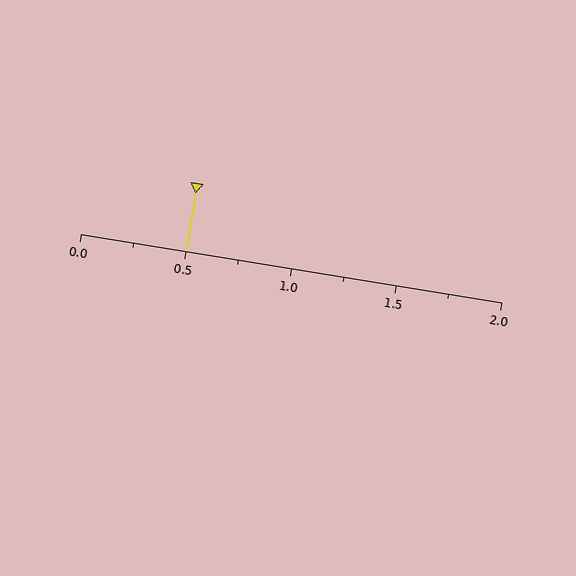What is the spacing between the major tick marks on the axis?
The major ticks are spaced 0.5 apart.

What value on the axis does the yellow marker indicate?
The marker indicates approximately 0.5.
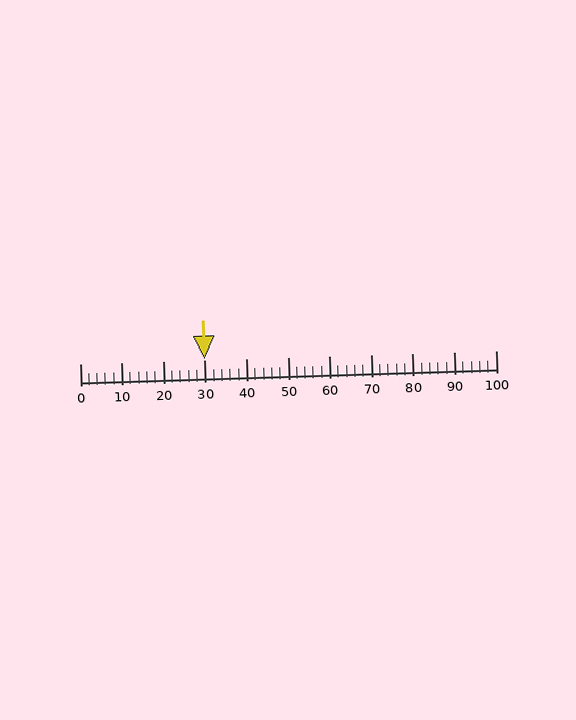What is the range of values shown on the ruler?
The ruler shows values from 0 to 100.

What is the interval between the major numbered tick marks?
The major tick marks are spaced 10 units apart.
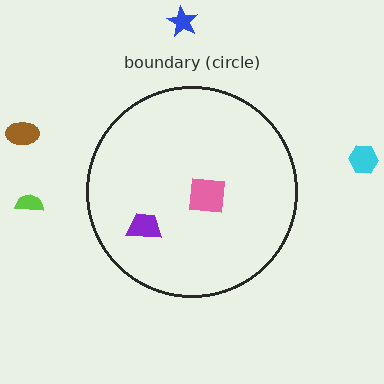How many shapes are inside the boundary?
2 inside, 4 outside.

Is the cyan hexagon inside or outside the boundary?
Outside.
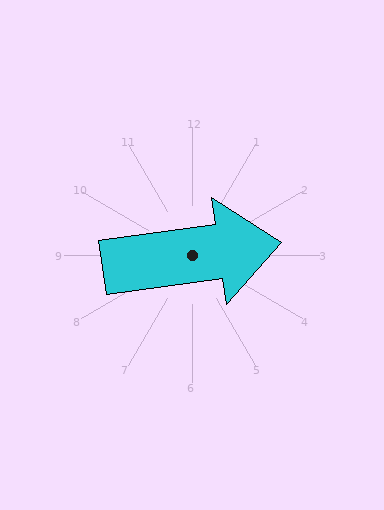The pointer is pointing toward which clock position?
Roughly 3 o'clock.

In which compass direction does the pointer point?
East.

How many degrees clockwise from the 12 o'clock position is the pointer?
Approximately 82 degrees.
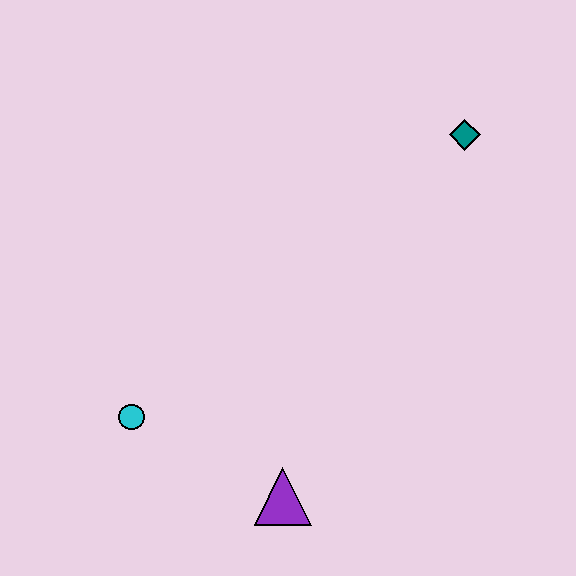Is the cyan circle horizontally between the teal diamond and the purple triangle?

☆ ☆ ☆ ☆ ☆ ☆ ☆

Instruction:
Extract precisely the lines beginning at the line containing "How many shapes are inside the boundary?" and ending at the last line of the entries above, exactly as written and with no pictures.

Finished exercise:
How many shapes are inside the boundary?
2 inside, 4 outside.

Is the cyan hexagon inside or outside the boundary?
Outside.
The pointer is pointing toward which clock position?
Roughly 3 o'clock.

In which compass direction does the pointer point?
East.

How many degrees clockwise from the 12 o'clock position is the pointer?
Approximately 82 degrees.
Is the cyan circle horizontally between the teal diamond and the purple triangle?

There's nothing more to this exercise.